◆ Exercise prompt: In the records below, the line that contains "What is the angle" marks the start. Copy it and each line after it through the end, exactly, without pictures.

☆ ☆ ☆ ☆ ☆ ☆ ☆

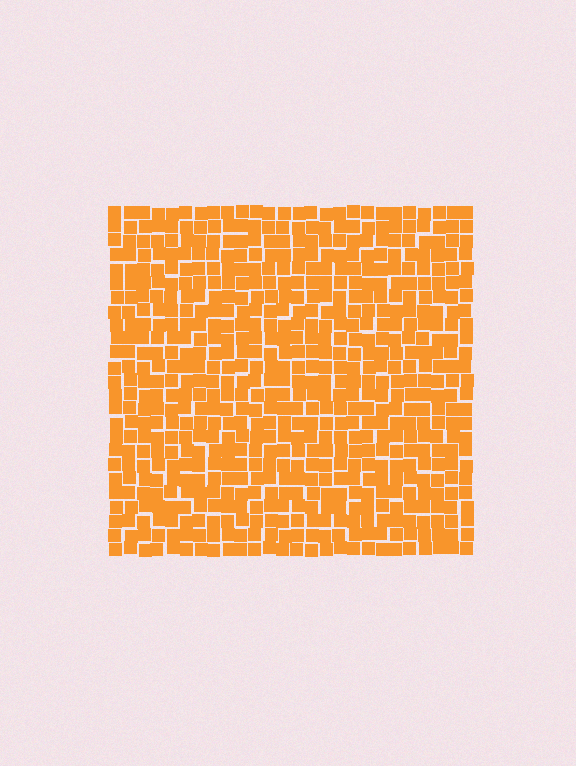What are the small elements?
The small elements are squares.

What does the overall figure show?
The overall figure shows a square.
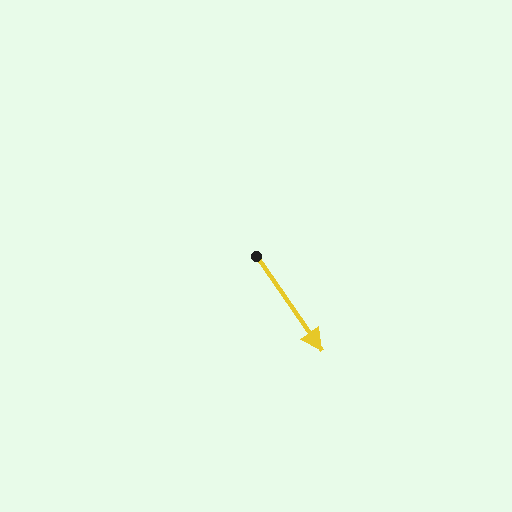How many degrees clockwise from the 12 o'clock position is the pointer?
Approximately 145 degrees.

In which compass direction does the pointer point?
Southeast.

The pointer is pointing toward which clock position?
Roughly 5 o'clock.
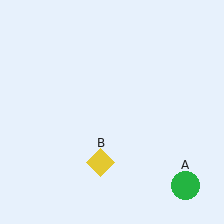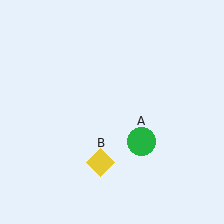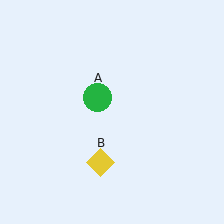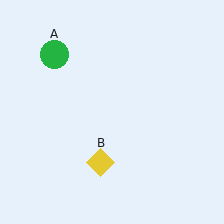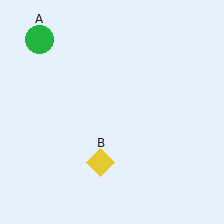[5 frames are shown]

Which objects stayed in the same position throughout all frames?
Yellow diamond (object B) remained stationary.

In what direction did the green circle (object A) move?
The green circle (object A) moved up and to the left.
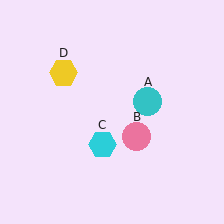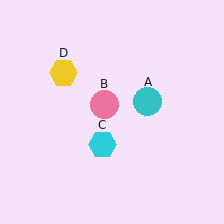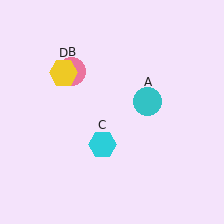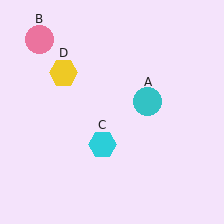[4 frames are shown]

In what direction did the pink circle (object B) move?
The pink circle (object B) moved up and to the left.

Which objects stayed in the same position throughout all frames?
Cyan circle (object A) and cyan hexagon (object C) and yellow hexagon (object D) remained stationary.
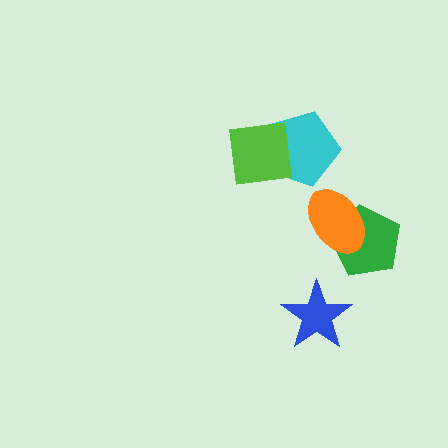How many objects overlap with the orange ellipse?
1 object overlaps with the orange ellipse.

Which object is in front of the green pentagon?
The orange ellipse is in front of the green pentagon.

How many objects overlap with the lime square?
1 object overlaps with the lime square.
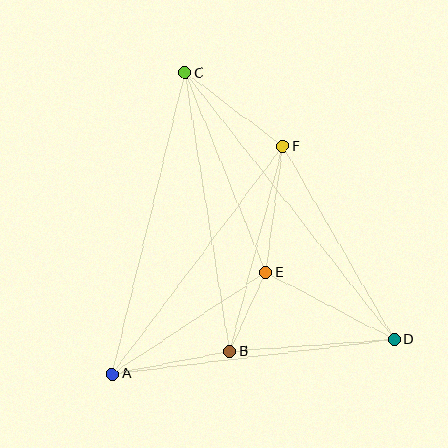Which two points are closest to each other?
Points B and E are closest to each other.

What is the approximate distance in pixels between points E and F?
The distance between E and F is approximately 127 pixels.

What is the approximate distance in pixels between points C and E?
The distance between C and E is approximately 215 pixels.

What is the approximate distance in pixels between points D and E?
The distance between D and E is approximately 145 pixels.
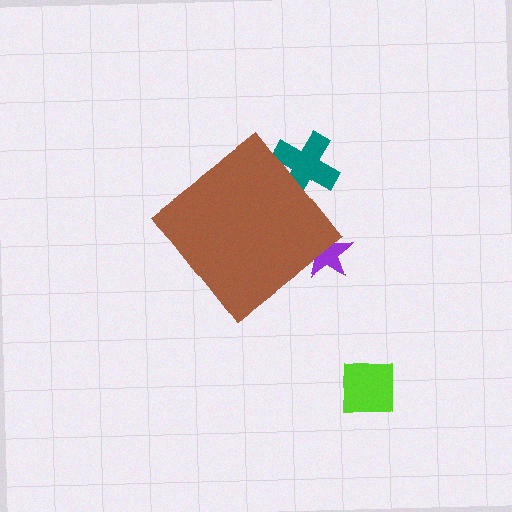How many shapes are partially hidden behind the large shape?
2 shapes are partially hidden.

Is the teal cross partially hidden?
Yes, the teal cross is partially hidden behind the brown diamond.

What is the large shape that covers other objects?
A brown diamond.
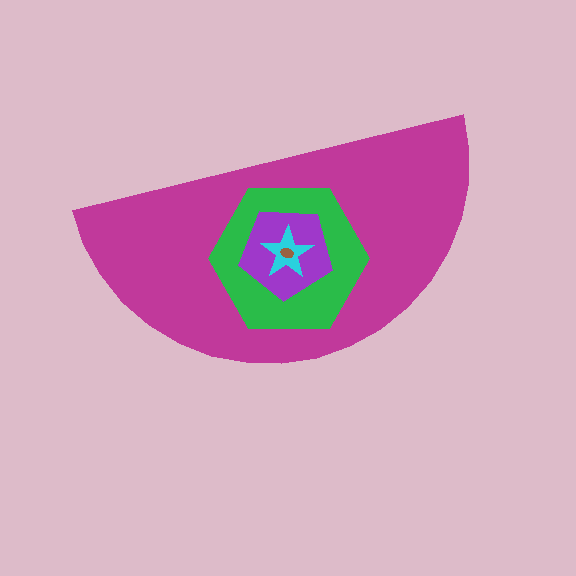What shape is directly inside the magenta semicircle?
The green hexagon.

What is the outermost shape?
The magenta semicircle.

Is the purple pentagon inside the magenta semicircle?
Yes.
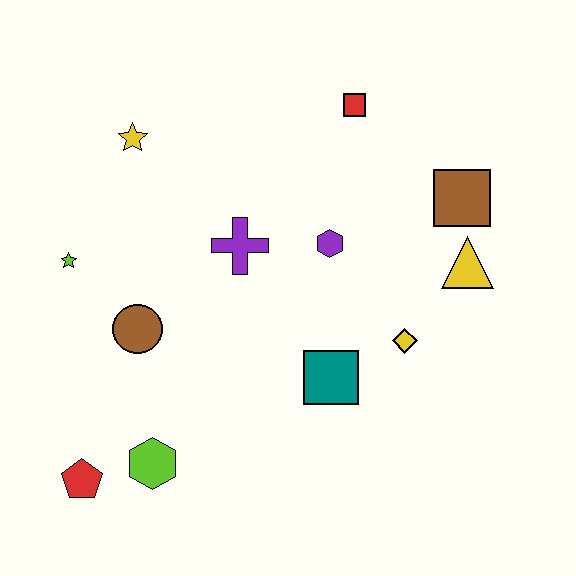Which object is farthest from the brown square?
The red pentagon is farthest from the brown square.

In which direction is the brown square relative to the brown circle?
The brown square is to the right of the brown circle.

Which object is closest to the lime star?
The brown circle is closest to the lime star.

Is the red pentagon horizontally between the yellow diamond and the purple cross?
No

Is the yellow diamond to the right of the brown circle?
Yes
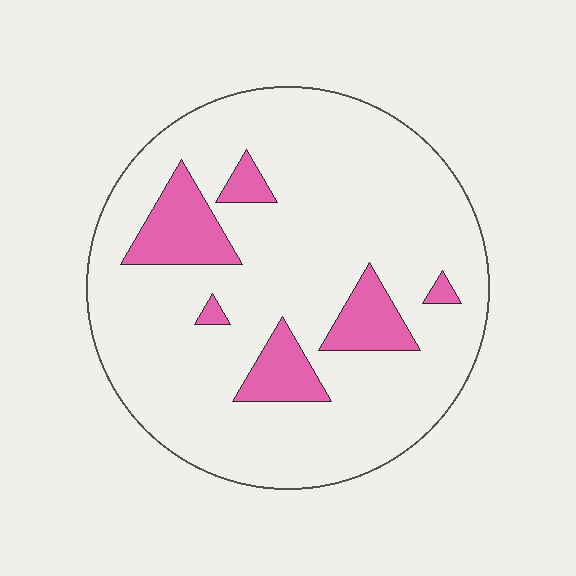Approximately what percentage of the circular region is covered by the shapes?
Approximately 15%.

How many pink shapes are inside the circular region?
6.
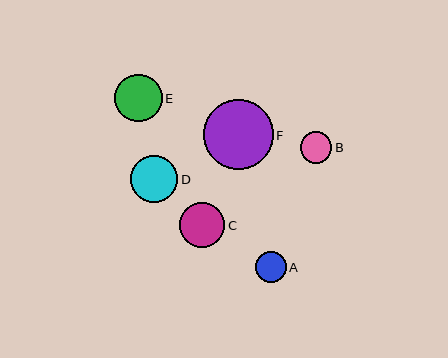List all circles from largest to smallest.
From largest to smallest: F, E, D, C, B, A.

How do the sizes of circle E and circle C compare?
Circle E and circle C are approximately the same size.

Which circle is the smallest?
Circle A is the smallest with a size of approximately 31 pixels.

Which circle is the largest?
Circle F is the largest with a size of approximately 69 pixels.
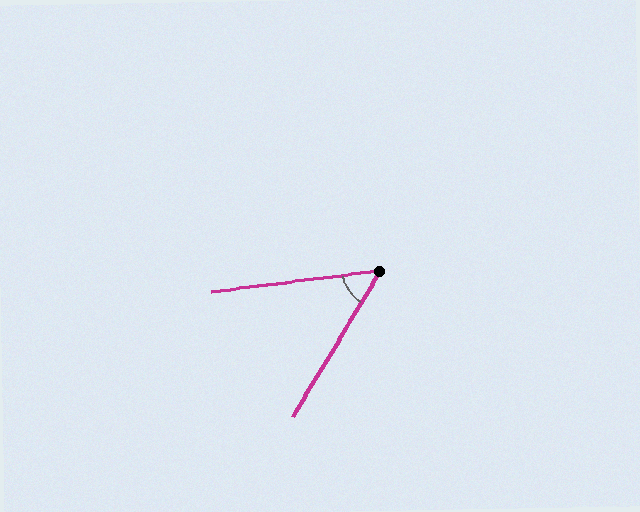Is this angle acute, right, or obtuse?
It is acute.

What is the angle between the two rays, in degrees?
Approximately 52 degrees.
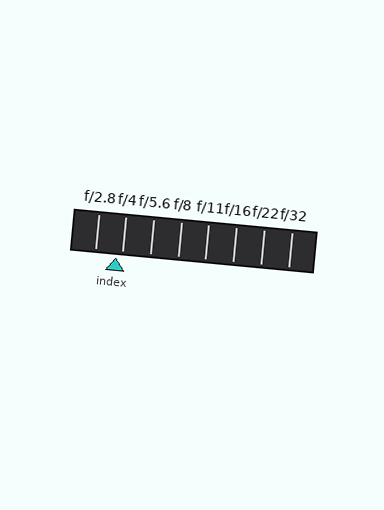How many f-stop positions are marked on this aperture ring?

☆ ☆ ☆ ☆ ☆ ☆ ☆

◆ Answer for this exercise:
What is the angle between the two rays, in degrees?
Approximately 52 degrees.
How many f-stop positions are marked on this aperture ring?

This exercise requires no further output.